-------- Data lines --------
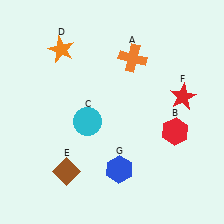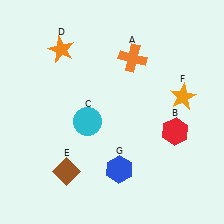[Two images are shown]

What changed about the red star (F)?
In Image 1, F is red. In Image 2, it changed to orange.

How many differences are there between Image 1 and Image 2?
There is 1 difference between the two images.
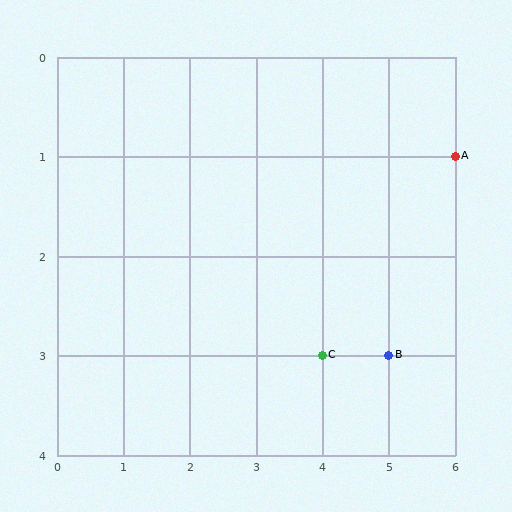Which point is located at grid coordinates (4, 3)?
Point C is at (4, 3).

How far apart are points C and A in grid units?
Points C and A are 2 columns and 2 rows apart (about 2.8 grid units diagonally).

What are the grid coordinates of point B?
Point B is at grid coordinates (5, 3).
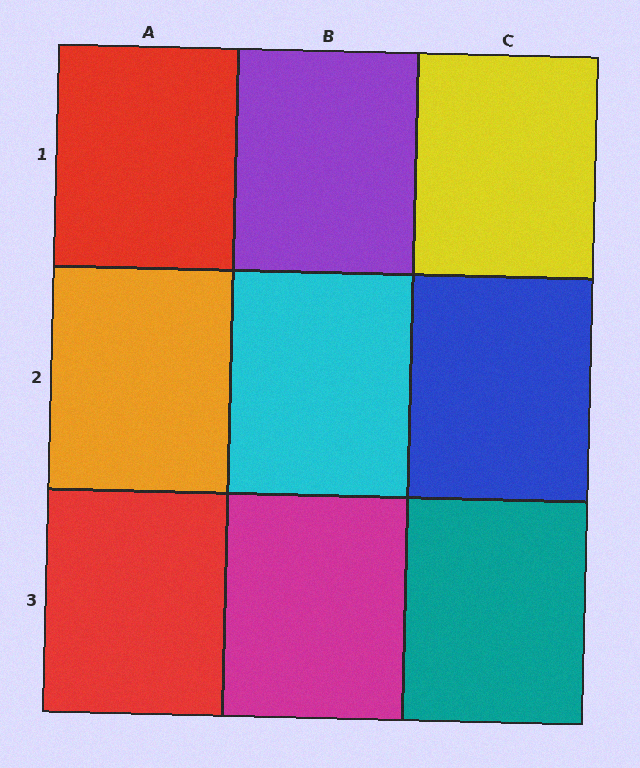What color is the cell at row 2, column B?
Cyan.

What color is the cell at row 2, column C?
Blue.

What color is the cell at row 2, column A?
Orange.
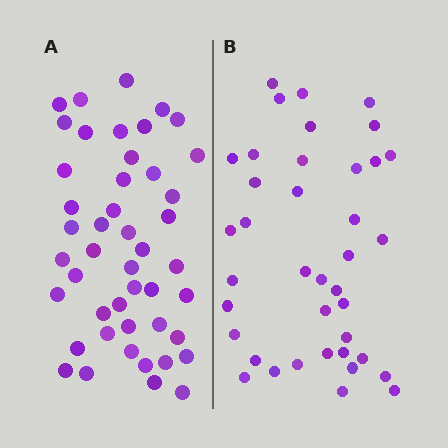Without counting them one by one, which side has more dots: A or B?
Region A (the left region) has more dots.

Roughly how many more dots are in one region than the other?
Region A has roughly 8 or so more dots than region B.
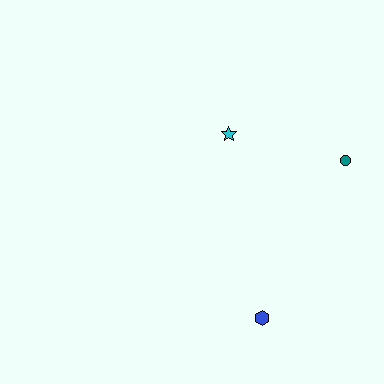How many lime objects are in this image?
There are no lime objects.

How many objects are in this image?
There are 3 objects.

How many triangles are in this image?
There are no triangles.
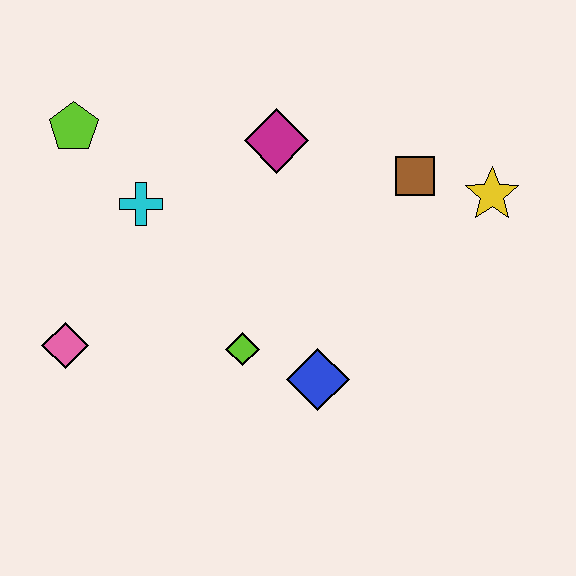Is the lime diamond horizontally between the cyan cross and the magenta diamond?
Yes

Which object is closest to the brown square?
The yellow star is closest to the brown square.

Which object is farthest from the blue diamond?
The lime pentagon is farthest from the blue diamond.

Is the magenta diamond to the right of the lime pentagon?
Yes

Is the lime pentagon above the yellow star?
Yes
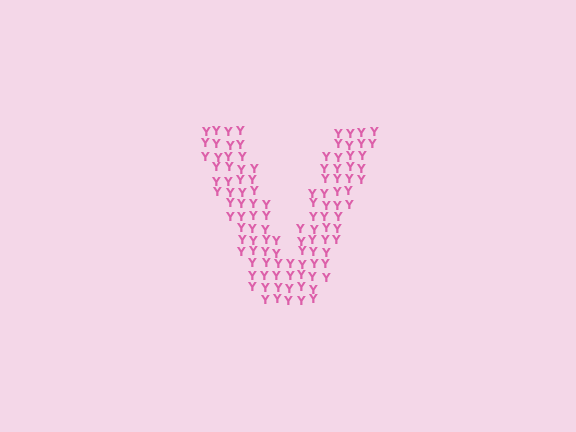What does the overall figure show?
The overall figure shows the letter V.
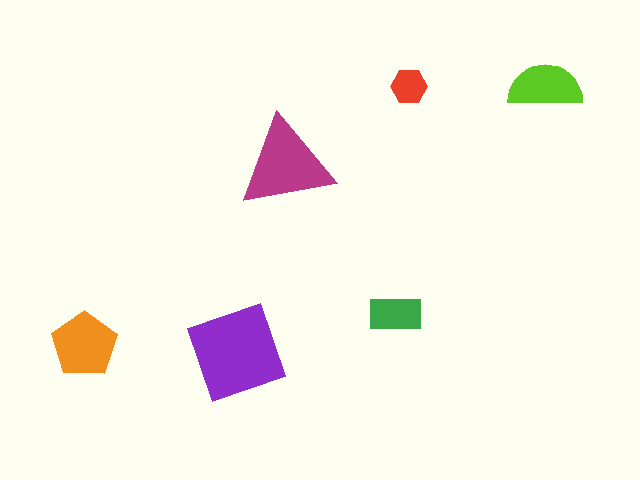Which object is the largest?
The purple square.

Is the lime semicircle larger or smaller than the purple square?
Smaller.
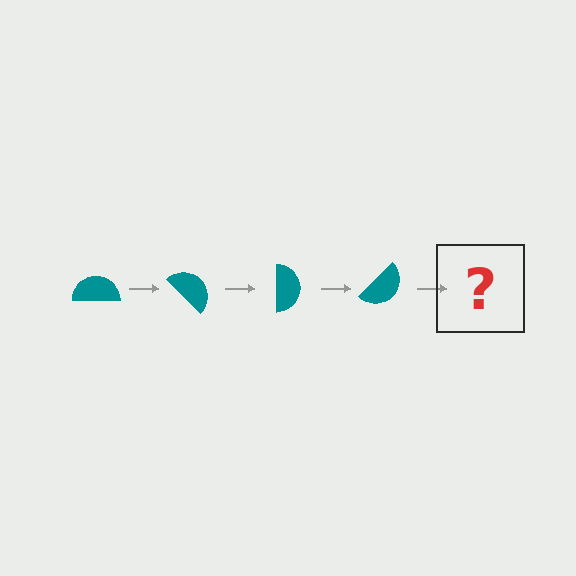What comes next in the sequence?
The next element should be a teal semicircle rotated 180 degrees clockwise.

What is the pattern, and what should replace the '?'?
The pattern is that the semicircle rotates 45 degrees clockwise each step. The '?' should be a teal semicircle rotated 180 degrees clockwise.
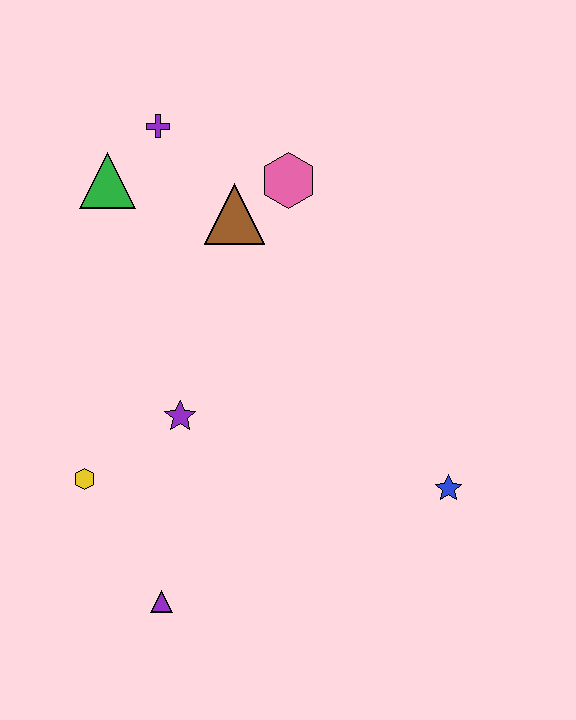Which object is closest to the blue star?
The purple star is closest to the blue star.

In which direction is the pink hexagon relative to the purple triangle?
The pink hexagon is above the purple triangle.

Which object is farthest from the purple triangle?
The purple cross is farthest from the purple triangle.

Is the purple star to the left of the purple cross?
No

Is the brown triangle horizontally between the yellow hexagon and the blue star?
Yes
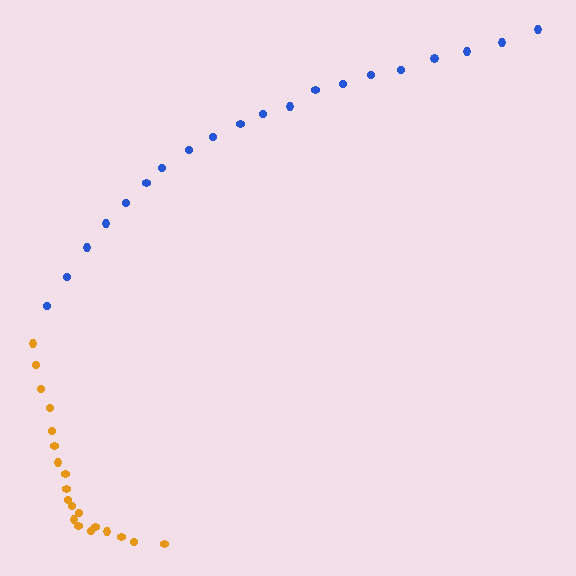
--------
Directions:
Word for word, quote the lines above. Omit the pictures.

The solution:
[Two images are shown]

What changed about the red star (F)?
In Image 1, F is red. In Image 2, it changed to orange.

How many differences are there between Image 1 and Image 2?
There is 1 difference between the two images.
Which point is located at grid coordinates (4, 3)?
Point C is at (4, 3).

How far apart are points C and A in grid units?
Points C and A are 2 columns and 2 rows apart (about 2.8 grid units diagonally).

What are the grid coordinates of point B?
Point B is at grid coordinates (5, 3).
What color is the cell at row 2, column B?
Cyan.

What color is the cell at row 2, column C?
Blue.

What color is the cell at row 2, column A?
Orange.
Without counting them one by one, which side has more dots: A or B?
Region A (the left region) has more dots.

Roughly how many more dots are in one region than the other?
Region A has roughly 8 or so more dots than region B.
How many lime objects are in this image?
There are no lime objects.

How many objects are in this image?
There are 3 objects.

How many triangles are in this image?
There are no triangles.
Is the lime diamond horizontally between the cyan cross and the magenta diamond?
Yes

Which object is closest to the brown square?
The yellow star is closest to the brown square.

Which object is farthest from the blue diamond?
The lime pentagon is farthest from the blue diamond.

Is the magenta diamond to the right of the lime pentagon?
Yes

Is the lime pentagon above the yellow star?
Yes
What does the overall figure show?
The overall figure shows the letter V.
Which object is the largest?
The purple square.

Is the lime semicircle larger or smaller than the purple square?
Smaller.
What comes next in the sequence?
The next element should be a teal semicircle rotated 180 degrees clockwise.

What is the pattern, and what should replace the '?'?
The pattern is that the semicircle rotates 45 degrees clockwise each step. The '?' should be a teal semicircle rotated 180 degrees clockwise.
Which object is closest to the blue star?
The purple star is closest to the blue star.

In which direction is the pink hexagon relative to the purple triangle?
The pink hexagon is above the purple triangle.

Which object is farthest from the purple triangle?
The purple cross is farthest from the purple triangle.

Is the purple star to the left of the purple cross?
No

Is the brown triangle horizontally between the yellow hexagon and the blue star?
Yes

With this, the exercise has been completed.